### Supplied data ###
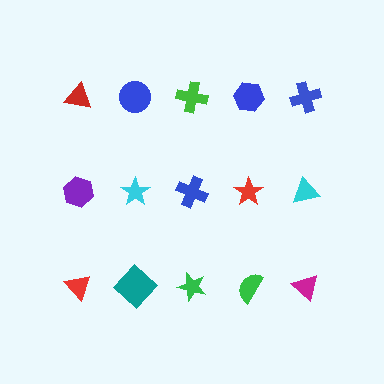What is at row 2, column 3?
A blue cross.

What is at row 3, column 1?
A red triangle.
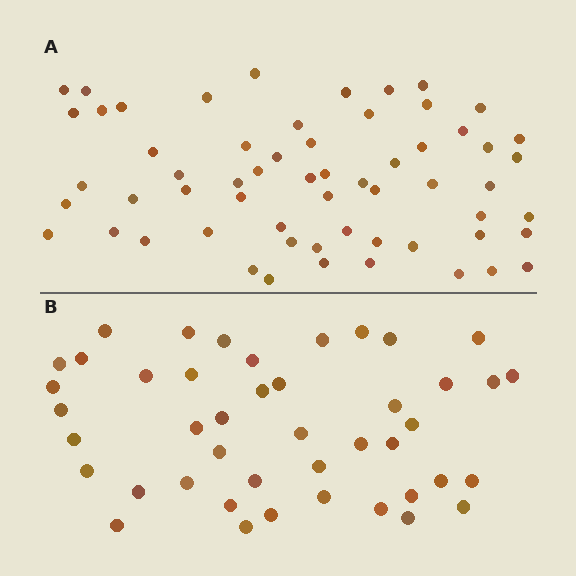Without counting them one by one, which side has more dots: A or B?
Region A (the top region) has more dots.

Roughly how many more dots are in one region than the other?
Region A has approximately 15 more dots than region B.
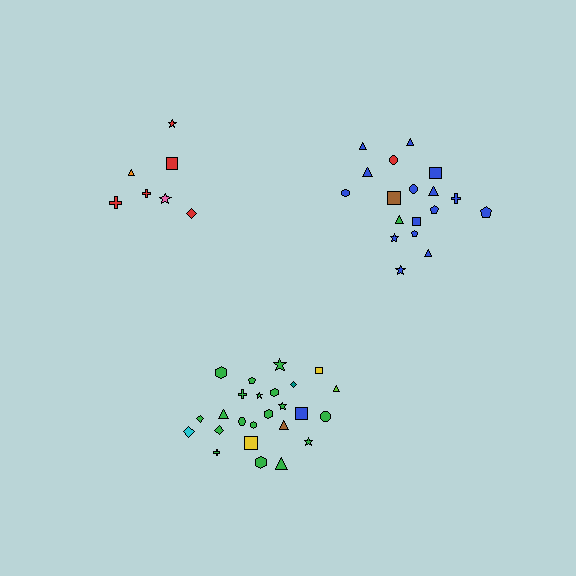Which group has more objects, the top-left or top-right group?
The top-right group.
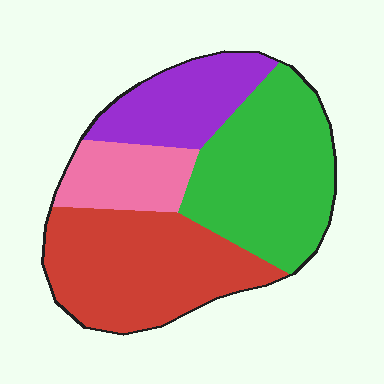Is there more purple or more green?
Green.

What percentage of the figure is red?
Red covers around 35% of the figure.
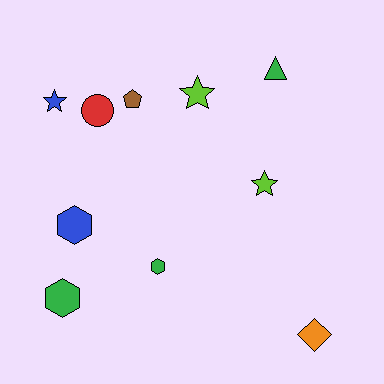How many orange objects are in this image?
There is 1 orange object.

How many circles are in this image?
There is 1 circle.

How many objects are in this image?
There are 10 objects.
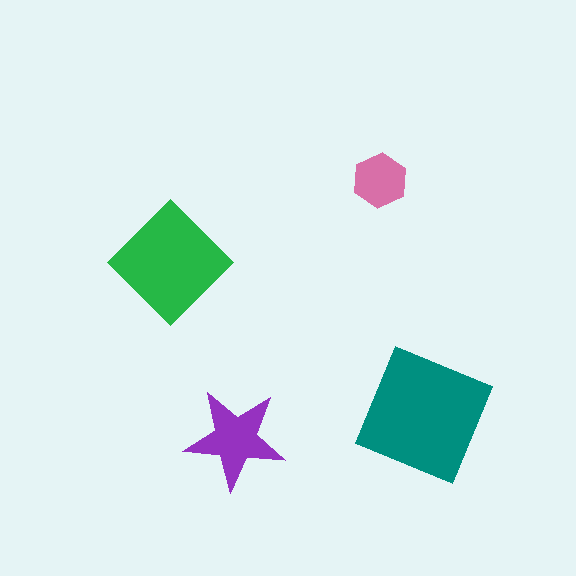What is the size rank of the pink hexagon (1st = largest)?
4th.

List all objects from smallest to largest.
The pink hexagon, the purple star, the green diamond, the teal square.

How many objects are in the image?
There are 4 objects in the image.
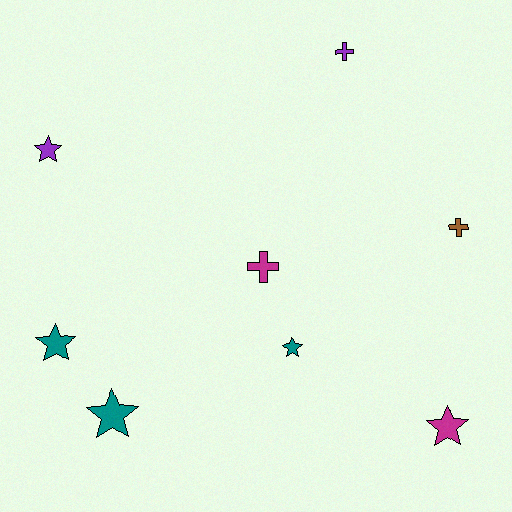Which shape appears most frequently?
Star, with 5 objects.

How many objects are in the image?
There are 8 objects.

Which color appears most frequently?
Teal, with 3 objects.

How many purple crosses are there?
There is 1 purple cross.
###
### Written exercise
The records above must be transcribed exactly. Pictures are left out of the copy.

### Completed exercise
What is at row 2, column 3?
A blue cross.

What is at row 3, column 1?
A red triangle.
Without counting them one by one, which side has more dots: A or B?
Region A (the top region) has more dots.

Roughly how many more dots are in one region than the other?
Region A has approximately 15 more dots than region B.
Which group has more objects, the top-left or top-right group?
The top-right group.
Is there more purple or more green?
Green.

What percentage of the figure is red?
Red covers around 35% of the figure.
How many orange objects are in this image?
There is 1 orange object.

How many circles are in this image?
There is 1 circle.

How many objects are in this image?
There are 10 objects.
What is the size rank of the pink hexagon (1st = largest)?
4th.

List all objects from smallest to largest.
The pink hexagon, the purple star, the green diamond, the teal square.

How many objects are in the image?
There are 4 objects in the image.
Which shape appears most frequently?
Star, with 5 objects.

How many objects are in the image?
There are 8 objects.

Which color appears most frequently?
Teal, with 3 objects.

How many purple crosses are there?
There is 1 purple cross.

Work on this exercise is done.